## BEGIN Data supplied

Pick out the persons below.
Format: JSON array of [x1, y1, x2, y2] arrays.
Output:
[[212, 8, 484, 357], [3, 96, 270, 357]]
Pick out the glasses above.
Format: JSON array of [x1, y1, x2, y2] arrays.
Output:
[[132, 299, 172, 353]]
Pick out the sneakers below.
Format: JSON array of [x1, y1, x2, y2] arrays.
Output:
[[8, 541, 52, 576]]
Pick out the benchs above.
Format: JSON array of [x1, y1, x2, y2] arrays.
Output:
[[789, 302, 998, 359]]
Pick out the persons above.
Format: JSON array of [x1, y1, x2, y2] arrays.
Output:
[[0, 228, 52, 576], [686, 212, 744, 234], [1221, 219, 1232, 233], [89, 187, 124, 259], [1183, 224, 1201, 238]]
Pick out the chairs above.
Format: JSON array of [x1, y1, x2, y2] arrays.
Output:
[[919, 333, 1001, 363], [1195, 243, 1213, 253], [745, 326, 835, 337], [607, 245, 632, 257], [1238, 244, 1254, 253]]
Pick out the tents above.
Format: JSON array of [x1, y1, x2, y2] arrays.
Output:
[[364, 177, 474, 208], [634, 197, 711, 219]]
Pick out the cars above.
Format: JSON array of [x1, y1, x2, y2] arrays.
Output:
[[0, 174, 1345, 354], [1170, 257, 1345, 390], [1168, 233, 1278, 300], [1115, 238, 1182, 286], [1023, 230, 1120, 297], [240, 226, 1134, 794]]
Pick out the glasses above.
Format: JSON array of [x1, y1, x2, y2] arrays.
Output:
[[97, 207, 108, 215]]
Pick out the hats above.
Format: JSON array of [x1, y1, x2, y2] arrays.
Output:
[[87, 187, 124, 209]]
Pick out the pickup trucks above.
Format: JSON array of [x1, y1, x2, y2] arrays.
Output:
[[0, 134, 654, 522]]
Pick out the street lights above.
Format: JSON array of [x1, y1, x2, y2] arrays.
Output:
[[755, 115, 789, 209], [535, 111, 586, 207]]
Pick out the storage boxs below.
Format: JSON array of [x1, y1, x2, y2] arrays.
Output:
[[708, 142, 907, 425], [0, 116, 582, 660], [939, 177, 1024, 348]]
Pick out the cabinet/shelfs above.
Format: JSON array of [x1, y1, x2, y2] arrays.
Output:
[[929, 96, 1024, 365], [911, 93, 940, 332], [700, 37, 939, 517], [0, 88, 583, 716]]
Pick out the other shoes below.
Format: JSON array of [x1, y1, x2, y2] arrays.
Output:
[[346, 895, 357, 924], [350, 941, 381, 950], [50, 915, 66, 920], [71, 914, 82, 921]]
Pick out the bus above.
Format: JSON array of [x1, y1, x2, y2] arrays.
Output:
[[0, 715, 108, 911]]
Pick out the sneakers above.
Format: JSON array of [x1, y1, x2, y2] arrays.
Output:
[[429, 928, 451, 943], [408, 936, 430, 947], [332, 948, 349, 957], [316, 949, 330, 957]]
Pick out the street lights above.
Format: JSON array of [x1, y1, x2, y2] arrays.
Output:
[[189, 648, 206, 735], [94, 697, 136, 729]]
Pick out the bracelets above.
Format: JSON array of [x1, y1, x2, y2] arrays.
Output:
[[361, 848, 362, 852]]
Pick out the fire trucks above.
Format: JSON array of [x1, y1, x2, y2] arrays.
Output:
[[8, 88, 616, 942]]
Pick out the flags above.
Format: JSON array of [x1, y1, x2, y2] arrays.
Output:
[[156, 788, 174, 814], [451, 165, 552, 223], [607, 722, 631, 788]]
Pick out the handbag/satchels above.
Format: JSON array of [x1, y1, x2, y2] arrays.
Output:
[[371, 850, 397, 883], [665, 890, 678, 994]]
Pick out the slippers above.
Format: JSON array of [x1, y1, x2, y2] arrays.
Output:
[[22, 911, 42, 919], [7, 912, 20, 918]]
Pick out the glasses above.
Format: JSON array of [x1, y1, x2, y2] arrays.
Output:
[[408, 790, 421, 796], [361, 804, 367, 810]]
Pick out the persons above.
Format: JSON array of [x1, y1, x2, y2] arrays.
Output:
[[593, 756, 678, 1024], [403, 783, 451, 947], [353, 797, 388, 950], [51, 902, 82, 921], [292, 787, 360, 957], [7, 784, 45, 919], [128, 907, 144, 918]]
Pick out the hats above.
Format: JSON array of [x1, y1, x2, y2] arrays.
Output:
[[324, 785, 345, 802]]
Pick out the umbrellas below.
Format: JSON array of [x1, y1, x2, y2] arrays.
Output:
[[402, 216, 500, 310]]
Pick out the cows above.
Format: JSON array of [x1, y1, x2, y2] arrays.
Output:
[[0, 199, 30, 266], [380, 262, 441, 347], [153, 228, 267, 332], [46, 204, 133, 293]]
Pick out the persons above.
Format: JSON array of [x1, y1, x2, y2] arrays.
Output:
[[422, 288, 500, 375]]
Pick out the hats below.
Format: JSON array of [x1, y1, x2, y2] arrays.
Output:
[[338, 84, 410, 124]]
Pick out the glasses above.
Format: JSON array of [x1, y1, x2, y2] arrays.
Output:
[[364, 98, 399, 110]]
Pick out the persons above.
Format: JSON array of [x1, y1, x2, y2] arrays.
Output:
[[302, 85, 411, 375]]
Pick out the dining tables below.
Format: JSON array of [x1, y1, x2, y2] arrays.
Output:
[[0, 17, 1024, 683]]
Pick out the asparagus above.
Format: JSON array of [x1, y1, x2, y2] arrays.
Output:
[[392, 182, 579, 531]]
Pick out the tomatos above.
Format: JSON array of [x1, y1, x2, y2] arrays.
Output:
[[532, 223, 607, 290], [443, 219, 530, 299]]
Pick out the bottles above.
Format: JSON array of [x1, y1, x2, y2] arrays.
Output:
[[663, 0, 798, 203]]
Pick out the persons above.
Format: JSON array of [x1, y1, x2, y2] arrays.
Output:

## END Data supplied

• Problem statement
Can you recast every line of the listing above as a Markdown table with the columns "Row" and "Line", numbering the rows and leaving out blank lines?

• Answer to the problem
| Row | Line |
|---|---|
| 1 | Pick out the persons below. |
| 2 | Format: JSON array of [x1, y1, x2, y2] arrays. |
| 3 | Output: |
| 4 | [[212, 8, 484, 357], [3, 96, 270, 357]] |
| 5 | Pick out the glasses above. |
| 6 | Format: JSON array of [x1, y1, x2, y2] arrays. |
| 7 | Output: |
| 8 | [[132, 299, 172, 353]] |
| 9 | Pick out the sneakers below. |
| 10 | Format: JSON array of [x1, y1, x2, y2] arrays. |
| 11 | Output: |
| 12 | [[8, 541, 52, 576]] |
| 13 | Pick out the benchs above. |
| 14 | Format: JSON array of [x1, y1, x2, y2] arrays. |
| 15 | Output: |
| 16 | [[789, 302, 998, 359]] |
| 17 | Pick out the persons above. |
| 18 | Format: JSON array of [x1, y1, x2, y2] arrays. |
| 19 | Output: |
| 20 | [[0, 228, 52, 576], [686, 212, 744, 234], [1221, 219, 1232, 233], [89, 187, 124, 259], [1183, 224, 1201, 238]] |
| 21 | Pick out the chairs above. |
| 22 | Format: JSON array of [x1, y1, x2, y2] arrays. |
| 23 | Output: |
| 24 | [[919, 333, 1001, 363], [1195, 243, 1213, 253], [745, 326, 835, 337], [607, 245, 632, 257], [1238, 244, 1254, 253]] |
| 25 | Pick out the tents above. |
| 26 | Format: JSON array of [x1, y1, x2, y2] arrays. |
| 27 | Output: |
| 28 | [[364, 177, 474, 208], [634, 197, 711, 219]] |
| 29 | Pick out the cars above. |
| 30 | Format: JSON array of [x1, y1, x2, y2] arrays. |
| 31 | Output: |
| 32 | [[0, 174, 1345, 354], [1170, 257, 1345, 390], [1168, 233, 1278, 300], [1115, 238, 1182, 286], [1023, 230, 1120, 297], [240, 226, 1134, 794]] |
| 33 | Pick out the glasses above. |
| 34 | Format: JSON array of [x1, y1, x2, y2] arrays. |
| 35 | Output: |
| 36 | [[97, 207, 108, 215]] |
| 37 | Pick out the hats above. |
| 38 | Format: JSON array of [x1, y1, x2, y2] arrays. |
| 39 | Output: |
| 40 | [[87, 187, 124, 209]] |
| 41 | Pick out the pickup trucks above. |
| 42 | Format: JSON array of [x1, y1, x2, y2] arrays. |
| 43 | Output: |
| 44 | [[0, 134, 654, 522]] |
| 45 | Pick out the street lights above. |
| 46 | Format: JSON array of [x1, y1, x2, y2] arrays. |
| 47 | Output: |
| 48 | [[755, 115, 789, 209], [535, 111, 586, 207]] |
| 49 | Pick out the storage boxs below. |
| 50 | Format: JSON array of [x1, y1, x2, y2] arrays. |
| 51 | Output: |
| 52 | [[708, 142, 907, 425], [0, 116, 582, 660], [939, 177, 1024, 348]] |
| 53 | Pick out the cabinet/shelfs above. |
| 54 | Format: JSON array of [x1, y1, x2, y2] arrays. |
| 55 | Output: |
| 56 | [[929, 96, 1024, 365], [911, 93, 940, 332], [700, 37, 939, 517], [0, 88, 583, 716]] |
| 57 | Pick out the other shoes below. |
| 58 | Format: JSON array of [x1, y1, x2, y2] arrays. |
| 59 | Output: |
| 60 | [[346, 895, 357, 924], [350, 941, 381, 950], [50, 915, 66, 920], [71, 914, 82, 921]] |
| 61 | Pick out the bus above. |
| 62 | Format: JSON array of [x1, y1, x2, y2] arrays. |
| 63 | Output: |
| 64 | [[0, 715, 108, 911]] |
| 65 | Pick out the sneakers above. |
| 66 | Format: JSON array of [x1, y1, x2, y2] arrays. |
| 67 | Output: |
| 68 | [[429, 928, 451, 943], [408, 936, 430, 947], [332, 948, 349, 957], [316, 949, 330, 957]] |
| 69 | Pick out the street lights above. |
| 70 | Format: JSON array of [x1, y1, x2, y2] arrays. |
| 71 | Output: |
| 72 | [[189, 648, 206, 735], [94, 697, 136, 729]] |
| 73 | Pick out the bracelets above. |
| 74 | Format: JSON array of [x1, y1, x2, y2] arrays. |
| 75 | Output: |
| 76 | [[361, 848, 362, 852]] |
| 77 | Pick out the fire trucks above. |
| 78 | Format: JSON array of [x1, y1, x2, y2] arrays. |
| 79 | Output: |
| 80 | [[8, 88, 616, 942]] |
| 81 | Pick out the flags above. |
| 82 | Format: JSON array of [x1, y1, x2, y2] arrays. |
| 83 | Output: |
| 84 | [[156, 788, 174, 814], [451, 165, 552, 223], [607, 722, 631, 788]] |
| 85 | Pick out the handbag/satchels above. |
| 86 | Format: JSON array of [x1, y1, x2, y2] arrays. |
| 87 | Output: |
| 88 | [[371, 850, 397, 883], [665, 890, 678, 994]] |
| 89 | Pick out the slippers above. |
| 90 | Format: JSON array of [x1, y1, x2, y2] arrays. |
| 91 | Output: |
| 92 | [[22, 911, 42, 919], [7, 912, 20, 918]] |
| 93 | Pick out the glasses above. |
| 94 | Format: JSON array of [x1, y1, x2, y2] arrays. |
| 95 | Output: |
| 96 | [[408, 790, 421, 796], [361, 804, 367, 810]] |
| 97 | Pick out the persons above. |
| 98 | Format: JSON array of [x1, y1, x2, y2] arrays. |
| 99 | Output: |
| 100 | [[593, 756, 678, 1024], [403, 783, 451, 947], [353, 797, 388, 950], [51, 902, 82, 921], [292, 787, 360, 957], [7, 784, 45, 919], [128, 907, 144, 918]] |
| 101 | Pick out the hats above. |
| 102 | Format: JSON array of [x1, y1, x2, y2] arrays. |
| 103 | Output: |
| 104 | [[324, 785, 345, 802]] |
| 105 | Pick out the umbrellas below. |
| 106 | Format: JSON array of [x1, y1, x2, y2] arrays. |
| 107 | Output: |
| 108 | [[402, 216, 500, 310]] |
| 109 | Pick out the cows above. |
| 110 | Format: JSON array of [x1, y1, x2, y2] arrays. |
| 111 | Output: |
| 112 | [[0, 199, 30, 266], [380, 262, 441, 347], [153, 228, 267, 332], [46, 204, 133, 293]] |
| 113 | Pick out the persons above. |
| 114 | Format: JSON array of [x1, y1, x2, y2] arrays. |
| 115 | Output: |
| 116 | [[422, 288, 500, 375]] |
| 117 | Pick out the hats below. |
| 118 | Format: JSON array of [x1, y1, x2, y2] arrays. |
| 119 | Output: |
| 120 | [[338, 84, 410, 124]] |
| 121 | Pick out the glasses above. |
| 122 | Format: JSON array of [x1, y1, x2, y2] arrays. |
| 123 | Output: |
| 124 | [[364, 98, 399, 110]] |
| 125 | Pick out the persons above. |
| 126 | Format: JSON array of [x1, y1, x2, y2] arrays. |
| 127 | Output: |
| 128 | [[302, 85, 411, 375]] |
| 129 | Pick out the dining tables below. |
| 130 | Format: JSON array of [x1, y1, x2, y2] arrays. |
| 131 | Output: |
| 132 | [[0, 17, 1024, 683]] |
| 133 | Pick out the asparagus above. |
| 134 | Format: JSON array of [x1, y1, x2, y2] arrays. |
| 135 | Output: |
| 136 | [[392, 182, 579, 531]] |
| 137 | Pick out the tomatos above. |
| 138 | Format: JSON array of [x1, y1, x2, y2] arrays. |
| 139 | Output: |
| 140 | [[532, 223, 607, 290], [443, 219, 530, 299]] |
| 141 | Pick out the bottles above. |
| 142 | Format: JSON array of [x1, y1, x2, y2] arrays. |
| 143 | Output: |
| 144 | [[663, 0, 798, 203]] |
| 145 | Pick out the persons above. |
| 146 | Format: JSON array of [x1, y1, x2, y2] arrays. |
| 147 | Output: |